AIM :: Repeat verbatim each line from the line with "Which is larger, the lime star or the cyan" to the end of the entries. Pictures do not belong in the copy.

RECORDS FOR THE EXERCISE ::
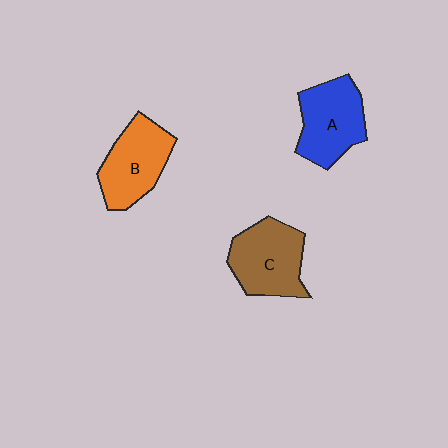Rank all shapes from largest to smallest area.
From largest to smallest: C (brown), A (blue), B (orange).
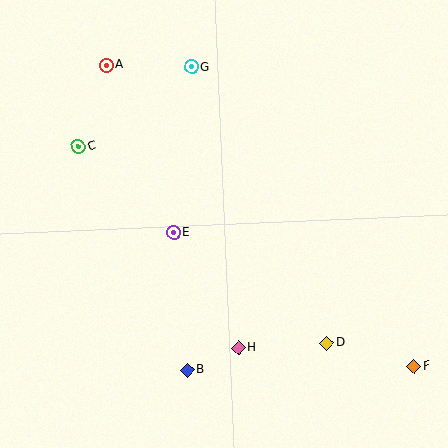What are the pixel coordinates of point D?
Point D is at (327, 343).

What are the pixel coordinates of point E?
Point E is at (173, 232).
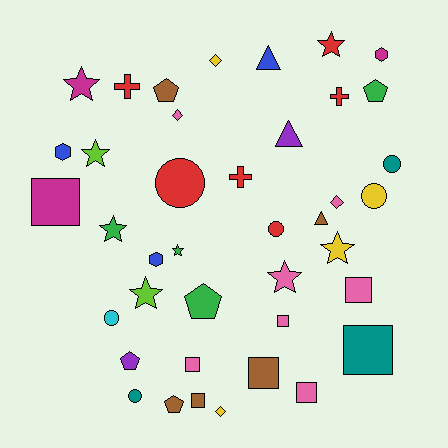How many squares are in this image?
There are 8 squares.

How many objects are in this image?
There are 40 objects.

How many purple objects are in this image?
There are 2 purple objects.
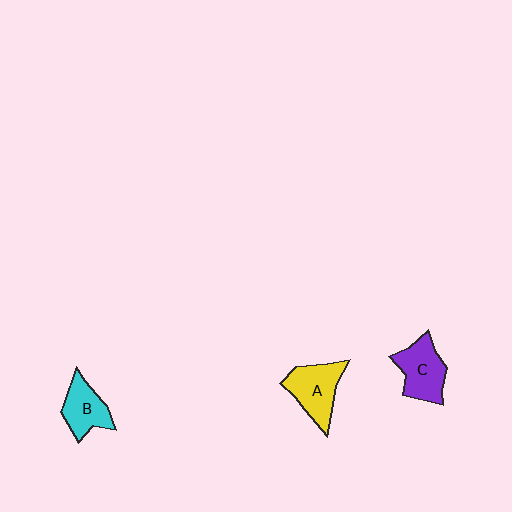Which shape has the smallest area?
Shape B (cyan).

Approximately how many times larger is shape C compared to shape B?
Approximately 1.2 times.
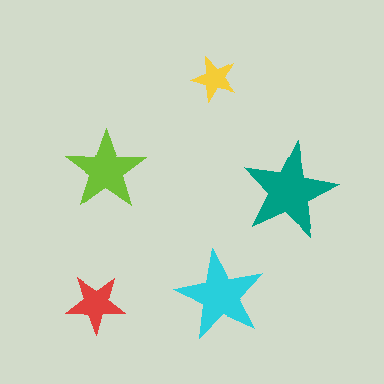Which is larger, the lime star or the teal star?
The teal one.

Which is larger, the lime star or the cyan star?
The cyan one.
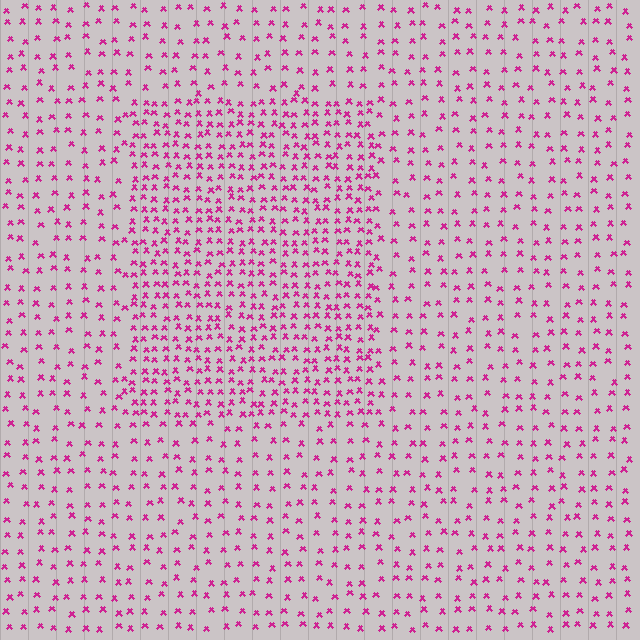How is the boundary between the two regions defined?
The boundary is defined by a change in element density (approximately 2.1x ratio). All elements are the same color, size, and shape.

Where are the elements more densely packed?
The elements are more densely packed inside the rectangle boundary.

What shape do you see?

ANSWER TO THE PROBLEM ::
Which is larger, the lime star or the cyan star?
The cyan one.
How is the boundary between the two regions defined?
The boundary is defined by a change in element density (approximately 2.1x ratio). All elements are the same color, size, and shape.

Where are the elements more densely packed?
The elements are more densely packed inside the rectangle boundary.

What shape do you see?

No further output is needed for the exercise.